↓↓↓

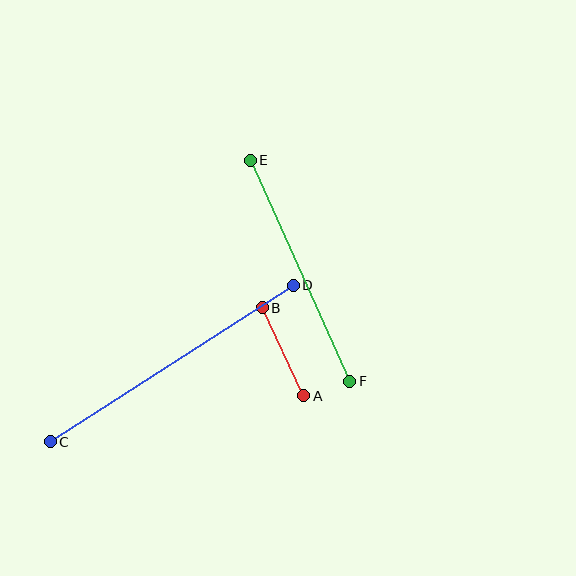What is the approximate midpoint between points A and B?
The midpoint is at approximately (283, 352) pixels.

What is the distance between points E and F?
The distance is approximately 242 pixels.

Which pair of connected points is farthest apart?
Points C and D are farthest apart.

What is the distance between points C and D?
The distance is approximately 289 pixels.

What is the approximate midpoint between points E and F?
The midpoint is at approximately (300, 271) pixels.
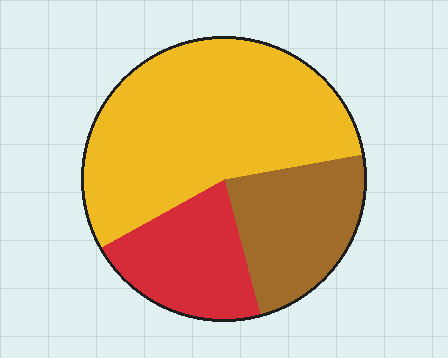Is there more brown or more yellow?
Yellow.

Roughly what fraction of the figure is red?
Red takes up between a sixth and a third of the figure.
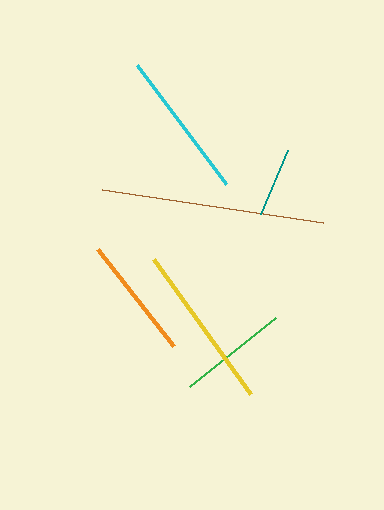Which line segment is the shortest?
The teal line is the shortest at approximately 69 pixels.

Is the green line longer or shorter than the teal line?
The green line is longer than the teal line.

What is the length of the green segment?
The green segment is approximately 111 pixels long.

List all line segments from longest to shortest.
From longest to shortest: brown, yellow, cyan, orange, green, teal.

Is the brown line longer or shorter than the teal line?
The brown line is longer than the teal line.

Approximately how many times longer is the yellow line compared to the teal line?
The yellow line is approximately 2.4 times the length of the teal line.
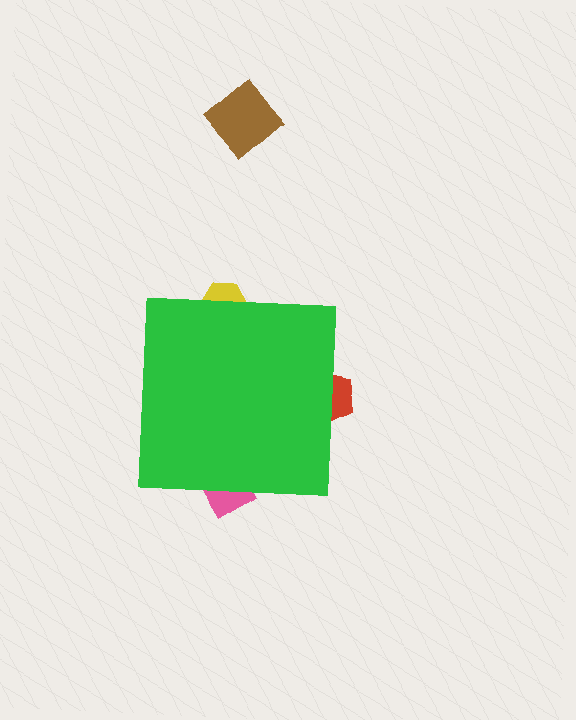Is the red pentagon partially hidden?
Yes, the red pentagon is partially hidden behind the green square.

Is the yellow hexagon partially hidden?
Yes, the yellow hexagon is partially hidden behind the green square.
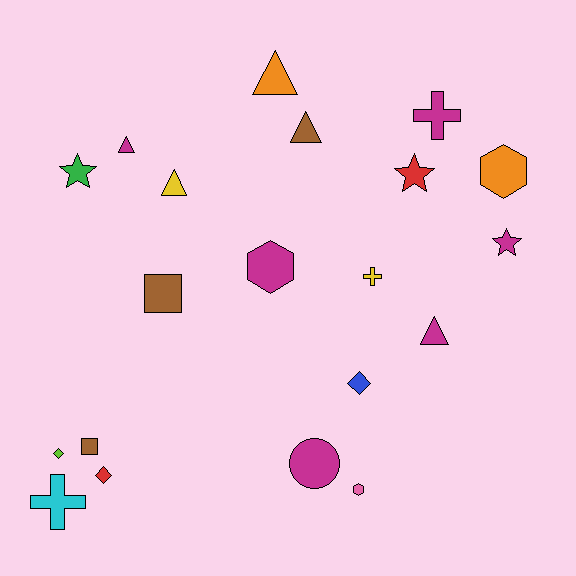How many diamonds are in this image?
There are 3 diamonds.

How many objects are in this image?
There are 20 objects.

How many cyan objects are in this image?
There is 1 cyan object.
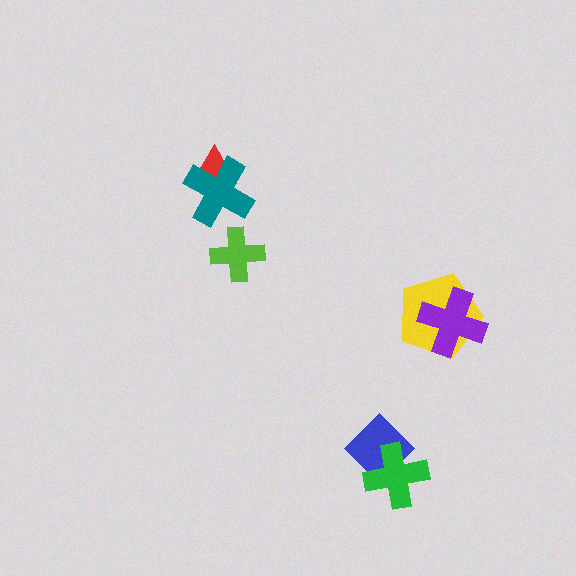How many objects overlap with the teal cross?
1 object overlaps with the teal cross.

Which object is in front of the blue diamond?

↑↑↑

◆ Do this
Extract the entries in full, exactly as they are, minus the pictures.

◆ Answer to this problem
What is the approximate midpoint between points A and B?
The midpoint is at approximately (283, 352) pixels.

What is the distance between points E and F?
The distance is approximately 242 pixels.

Which pair of connected points is farthest apart?
Points C and D are farthest apart.

What is the distance between points C and D?
The distance is approximately 289 pixels.

What is the approximate midpoint between points E and F?
The midpoint is at approximately (300, 271) pixels.
Is there more brown or more yellow?
Yellow.

Roughly what fraction of the figure is red?
Red takes up between a sixth and a third of the figure.
Which line segment is the shortest?
The teal line is the shortest at approximately 69 pixels.

Is the green line longer or shorter than the teal line?
The green line is longer than the teal line.

What is the length of the green segment?
The green segment is approximately 111 pixels long.

List all line segments from longest to shortest.
From longest to shortest: brown, yellow, cyan, orange, green, teal.

Is the brown line longer or shorter than the teal line?
The brown line is longer than the teal line.

Approximately how many times longer is the yellow line compared to the teal line?
The yellow line is approximately 2.4 times the length of the teal line.
Is the red pentagon partially hidden?
Yes, the red pentagon is partially hidden behind the green square.

Is the yellow hexagon partially hidden?
Yes, the yellow hexagon is partially hidden behind the green square.
How many diamonds are in this image?
There are 3 diamonds.

How many objects are in this image?
There are 20 objects.

How many cyan objects are in this image?
There is 1 cyan object.
How many objects overlap with the teal cross?
1 object overlaps with the teal cross.

Which object is in front of the blue diamond?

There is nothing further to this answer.